## WHAT YOU WILL DO
In this exercise, print only the lines of the records below from the one with "How many squares are in this image?" through the one with "How would you group these items by shape?", inclusive. Pictures are not part of the copy.

## ENTRIES SUPPLIED
* Start *
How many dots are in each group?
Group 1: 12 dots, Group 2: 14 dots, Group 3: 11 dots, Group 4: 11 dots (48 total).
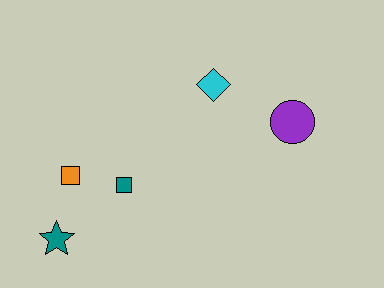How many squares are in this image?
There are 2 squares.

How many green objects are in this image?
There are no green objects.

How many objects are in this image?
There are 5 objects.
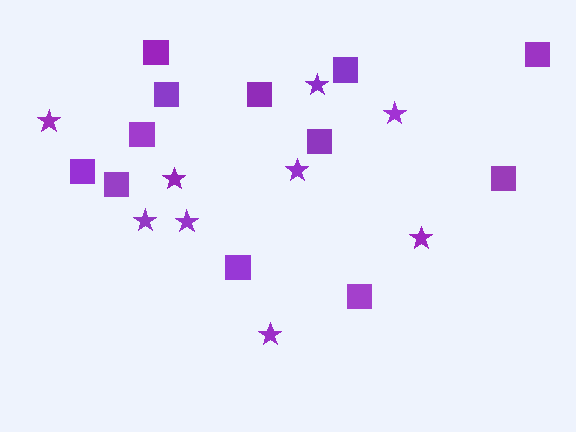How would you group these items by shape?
* End *
* Start *
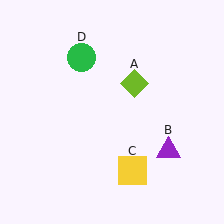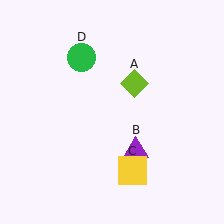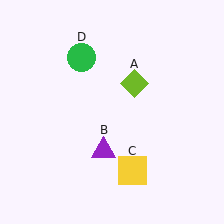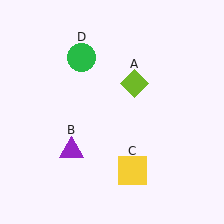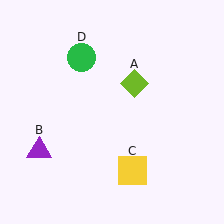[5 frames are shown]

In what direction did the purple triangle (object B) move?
* End *
## SOLUTION TO THE PROBLEM
How many squares are in this image?
There are 2 squares.

How many green objects are in this image?
There are no green objects.

How many objects are in this image?
There are 5 objects.
How would you group these items by shape?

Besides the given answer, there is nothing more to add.